WHAT IS ASKED ->
Produce an exact transcription of the listing below, omitting the pictures.

[Questions on rendered shapes]
......

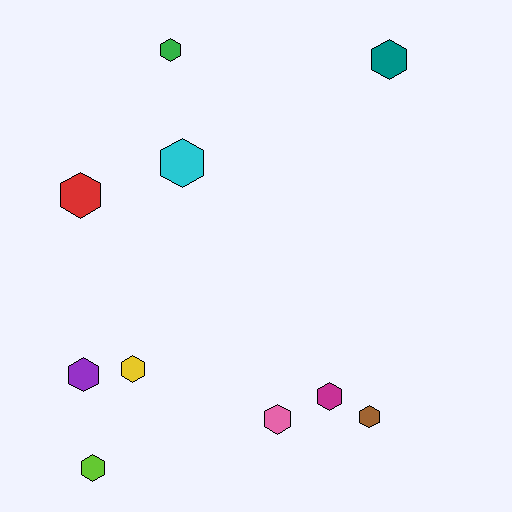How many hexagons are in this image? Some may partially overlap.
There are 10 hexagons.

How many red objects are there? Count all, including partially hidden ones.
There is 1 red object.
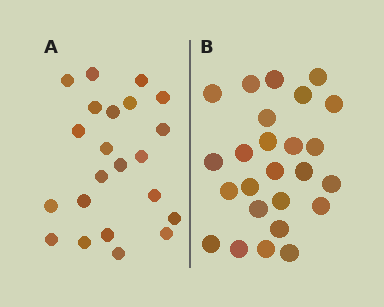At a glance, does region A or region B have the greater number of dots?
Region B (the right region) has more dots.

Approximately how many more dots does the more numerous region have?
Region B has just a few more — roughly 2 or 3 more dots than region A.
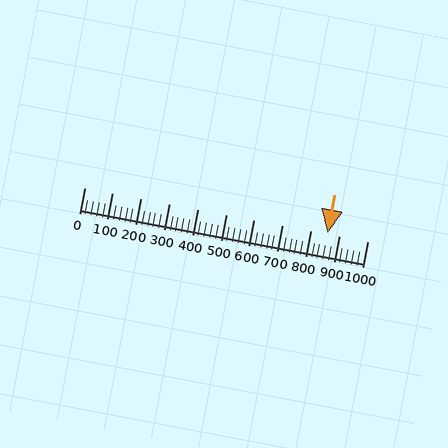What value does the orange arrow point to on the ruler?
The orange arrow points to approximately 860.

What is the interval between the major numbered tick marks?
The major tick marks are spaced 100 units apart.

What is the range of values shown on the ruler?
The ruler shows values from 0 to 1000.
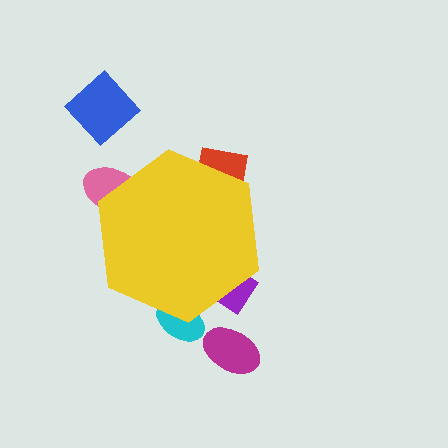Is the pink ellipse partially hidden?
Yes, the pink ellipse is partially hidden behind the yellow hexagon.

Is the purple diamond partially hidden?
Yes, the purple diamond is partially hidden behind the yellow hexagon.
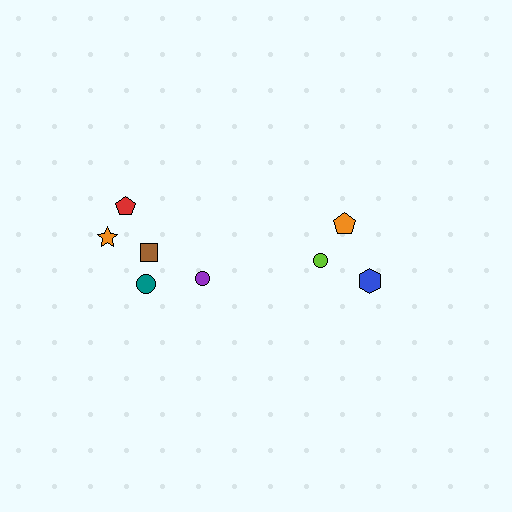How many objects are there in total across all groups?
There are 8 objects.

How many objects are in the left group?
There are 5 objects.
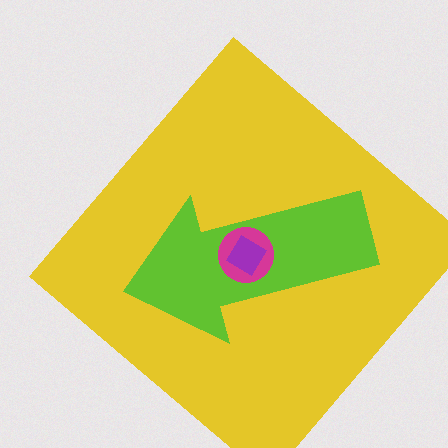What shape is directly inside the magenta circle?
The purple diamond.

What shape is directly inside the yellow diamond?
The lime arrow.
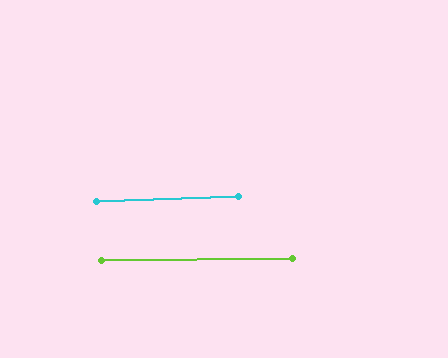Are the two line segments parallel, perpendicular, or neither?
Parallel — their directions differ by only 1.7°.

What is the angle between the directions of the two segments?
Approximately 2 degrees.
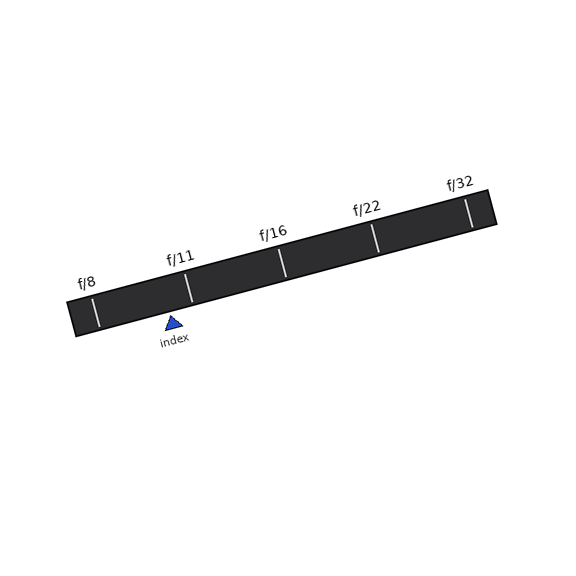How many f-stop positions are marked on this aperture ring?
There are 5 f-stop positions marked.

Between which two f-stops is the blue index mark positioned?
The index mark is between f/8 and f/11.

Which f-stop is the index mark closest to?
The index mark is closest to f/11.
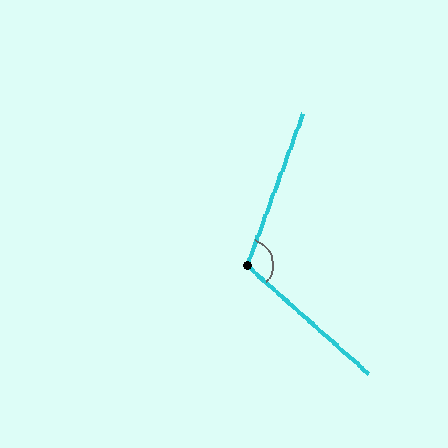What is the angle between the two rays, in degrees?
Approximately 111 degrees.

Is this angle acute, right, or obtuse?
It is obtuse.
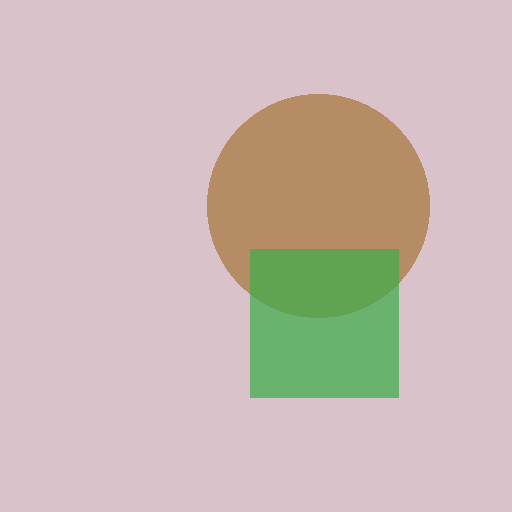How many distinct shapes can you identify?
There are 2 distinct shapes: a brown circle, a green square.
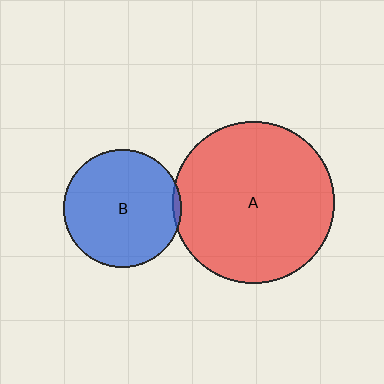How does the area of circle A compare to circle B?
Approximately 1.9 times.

......

TASK OUTPUT ->
How many hexagons are in this image? Some may partially overlap.
There are 10 hexagons.

How many red objects are there? Count all, including partially hidden ones.
There is 1 red object.
At a glance, does region A or region B have the greater number of dots?
Region B (the right region) has more dots.

Approximately how many more dots does the more numerous region have?
Region B has just a few more — roughly 2 or 3 more dots than region A.
What value does the orange arrow point to on the ruler?
The orange arrow points to approximately 860.

What is the interval between the major numbered tick marks?
The major tick marks are spaced 100 units apart.

What is the range of values shown on the ruler?
The ruler shows values from 0 to 1000.
Is the pink ellipse partially hidden?
Yes, the pink ellipse is partially hidden behind the yellow hexagon.

Is the purple diamond partially hidden?
Yes, the purple diamond is partially hidden behind the yellow hexagon.
How many objects are there in total across all groups?
There are 8 objects.

How many objects are in the left group?
There are 5 objects.
What shape is directly inside the magenta circle?
The purple diamond.

What shape is directly inside the yellow diamond?
The lime arrow.
Are the two line segments parallel, perpendicular, or neither?
Parallel — their directions differ by only 1.7°.

What is the angle between the directions of the two segments?
Approximately 2 degrees.
How many f-stop positions are marked on this aperture ring?
There are 5 f-stop positions marked.

Between which two f-stops is the blue index mark positioned?
The index mark is between f/8 and f/11.

Which f-stop is the index mark closest to?
The index mark is closest to f/11.
What is the angle between the two rays, in degrees?
Approximately 111 degrees.

Is this angle acute, right, or obtuse?
It is obtuse.
How many distinct shapes can you identify?
There are 2 distinct shapes: a brown circle, a green square.
How does the area of circle A compare to circle B?
Approximately 1.9 times.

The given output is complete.